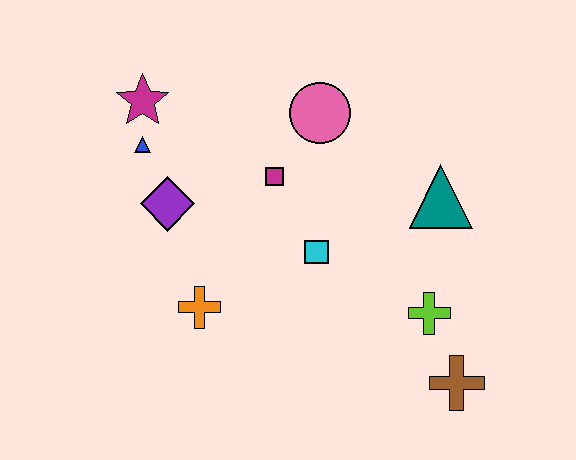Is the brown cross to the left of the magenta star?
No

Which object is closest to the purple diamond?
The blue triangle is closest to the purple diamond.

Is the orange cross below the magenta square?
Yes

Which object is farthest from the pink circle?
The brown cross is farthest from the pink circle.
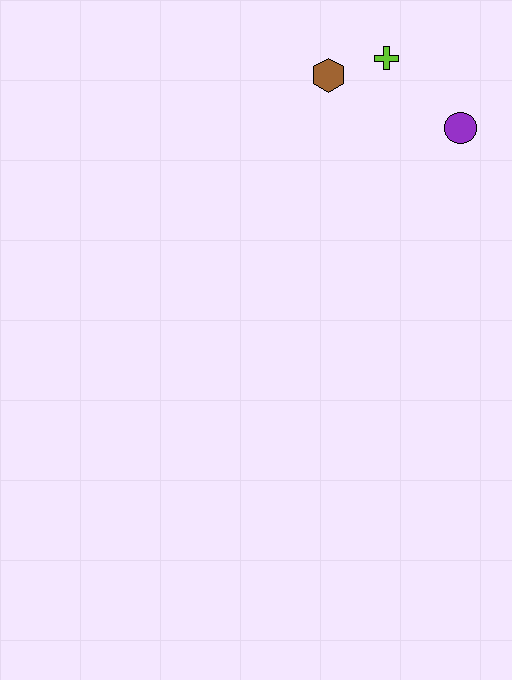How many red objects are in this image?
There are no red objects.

-------

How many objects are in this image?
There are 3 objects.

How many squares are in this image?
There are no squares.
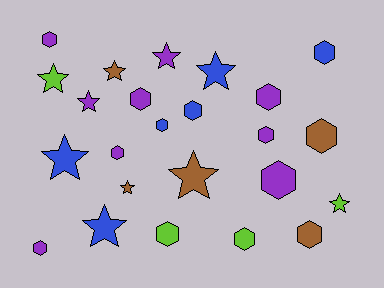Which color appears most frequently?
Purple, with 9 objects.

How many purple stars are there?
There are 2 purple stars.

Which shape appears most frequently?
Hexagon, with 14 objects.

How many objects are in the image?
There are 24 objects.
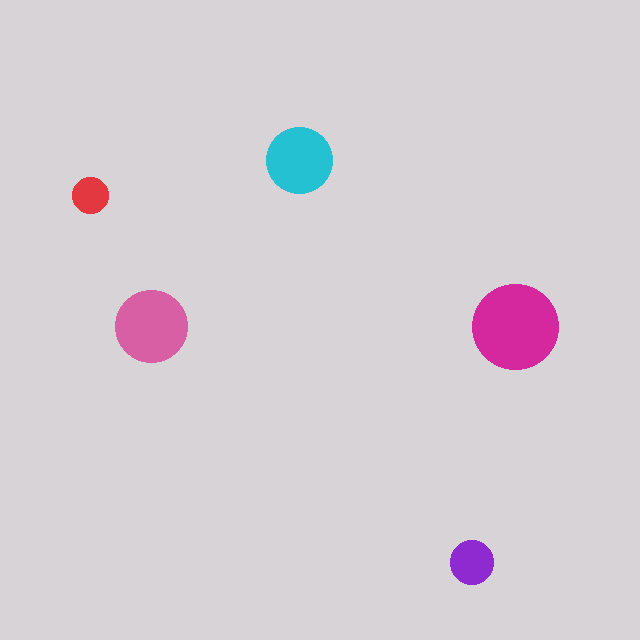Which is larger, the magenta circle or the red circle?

-------

• _GIVEN TASK_
Go back to the lines above and output, exactly as they stand, the ones from the line containing "Which shape appears most frequently?" to the line containing "Which is larger, the". Leave all pictures behind.

• _EXERCISE RESPONSE_
Which shape appears most frequently?
Hexagon, with 14 objects.

How many objects are in the image?
There are 24 objects.
Which is larger, the magenta circle or the red circle?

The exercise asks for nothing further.